## Extracted information
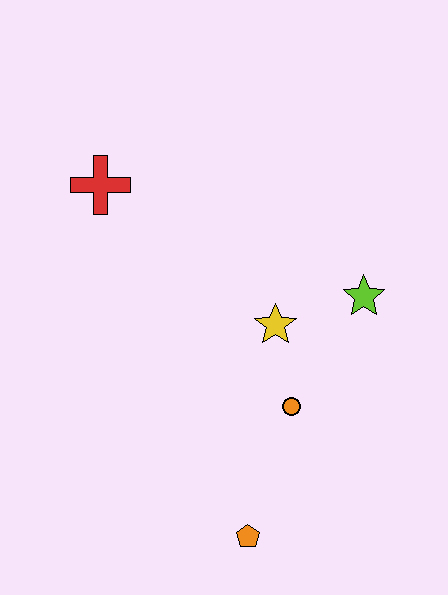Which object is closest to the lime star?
The yellow star is closest to the lime star.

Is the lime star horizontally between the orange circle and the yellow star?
No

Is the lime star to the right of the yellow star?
Yes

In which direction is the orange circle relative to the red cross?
The orange circle is below the red cross.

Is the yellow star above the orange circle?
Yes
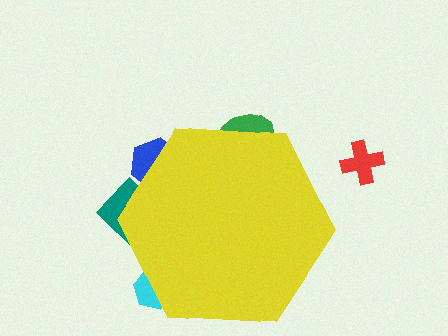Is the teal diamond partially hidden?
Yes, the teal diamond is partially hidden behind the yellow hexagon.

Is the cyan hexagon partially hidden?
Yes, the cyan hexagon is partially hidden behind the yellow hexagon.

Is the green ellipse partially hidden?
Yes, the green ellipse is partially hidden behind the yellow hexagon.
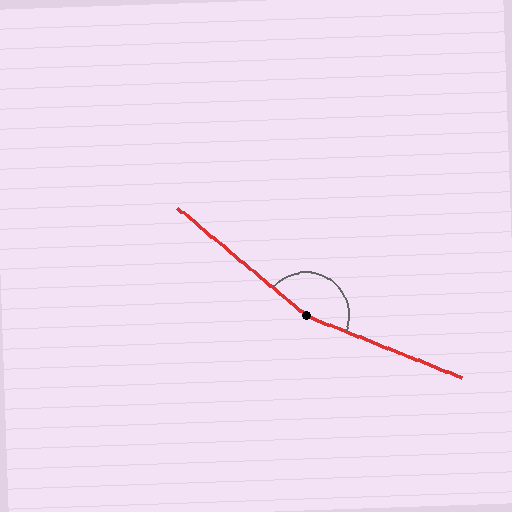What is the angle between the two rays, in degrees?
Approximately 162 degrees.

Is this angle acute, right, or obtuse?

## Task goal
Beginning with the line that holds "Is the yellow star above the orange circle?", output each line to the end of the material above, exactly, omitting the pictures.

## Complete output
Is the yellow star above the orange circle?
Yes
Is the teal diamond partially hidden?
Yes, the teal diamond is partially hidden behind the yellow hexagon.

Is the cyan hexagon partially hidden?
Yes, the cyan hexagon is partially hidden behind the yellow hexagon.

Is the green ellipse partially hidden?
Yes, the green ellipse is partially hidden behind the yellow hexagon.
What is the angle between the two rays, in degrees?
Approximately 162 degrees.

Is this angle acute, right, or obtuse?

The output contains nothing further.